Set task
Reproduce every line, starting at the one that contains "How many marks divide the segment?" and ending at the last line of the data, exactly as it stands; pictures are omitted.

Extracted records
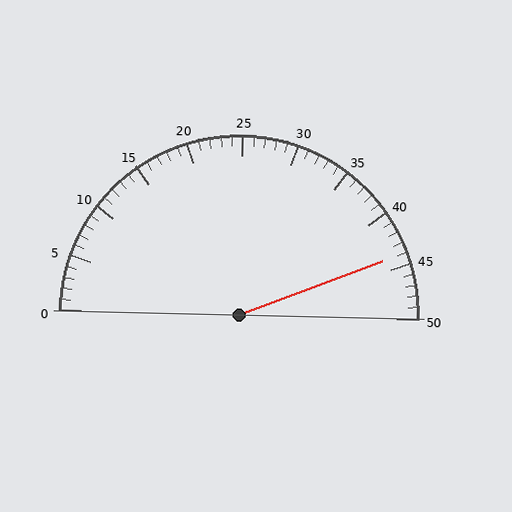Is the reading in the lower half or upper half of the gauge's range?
The reading is in the upper half of the range (0 to 50).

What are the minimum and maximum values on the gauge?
The gauge ranges from 0 to 50.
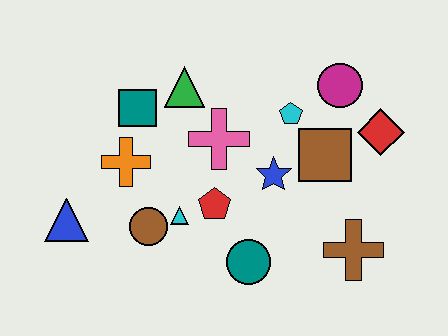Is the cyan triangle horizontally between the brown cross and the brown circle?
Yes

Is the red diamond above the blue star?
Yes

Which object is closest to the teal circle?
The red pentagon is closest to the teal circle.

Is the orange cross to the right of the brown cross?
No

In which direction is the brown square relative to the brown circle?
The brown square is to the right of the brown circle.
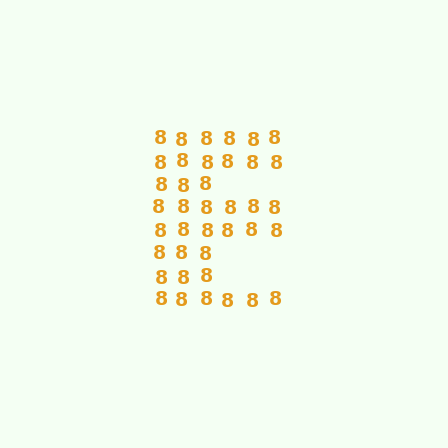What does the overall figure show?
The overall figure shows the letter E.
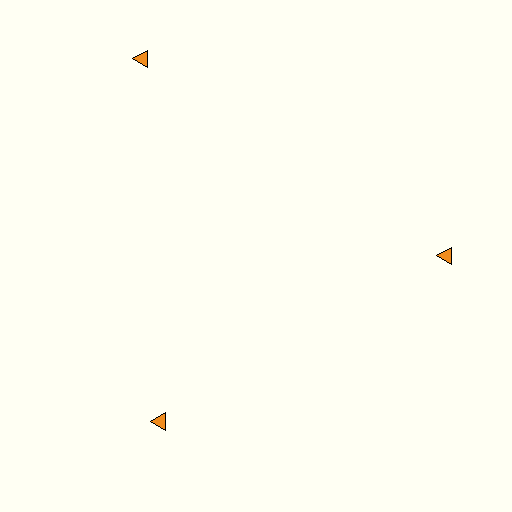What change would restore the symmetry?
The symmetry would be restored by moving it inward, back onto the ring so that all 3 triangles sit at equal angles and equal distance from the center.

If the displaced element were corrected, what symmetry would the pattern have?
It would have 3-fold rotational symmetry — the pattern would map onto itself every 120 degrees.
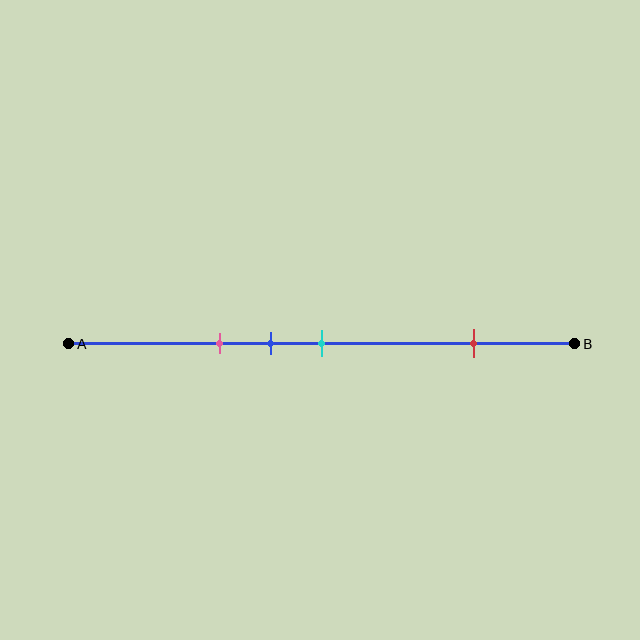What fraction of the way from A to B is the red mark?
The red mark is approximately 80% (0.8) of the way from A to B.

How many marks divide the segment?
There are 4 marks dividing the segment.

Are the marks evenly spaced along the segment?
No, the marks are not evenly spaced.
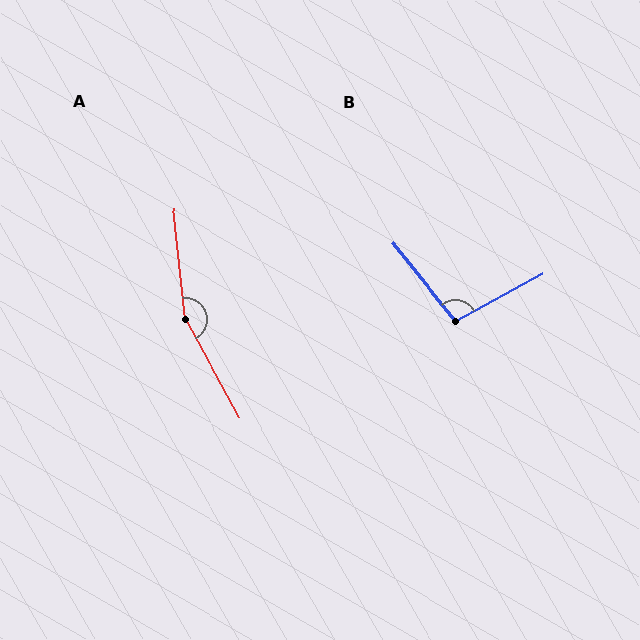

The solution
How many marks divide the segment?
There are 4 marks dividing the segment.

Are the marks evenly spaced along the segment?
No, the marks are not evenly spaced.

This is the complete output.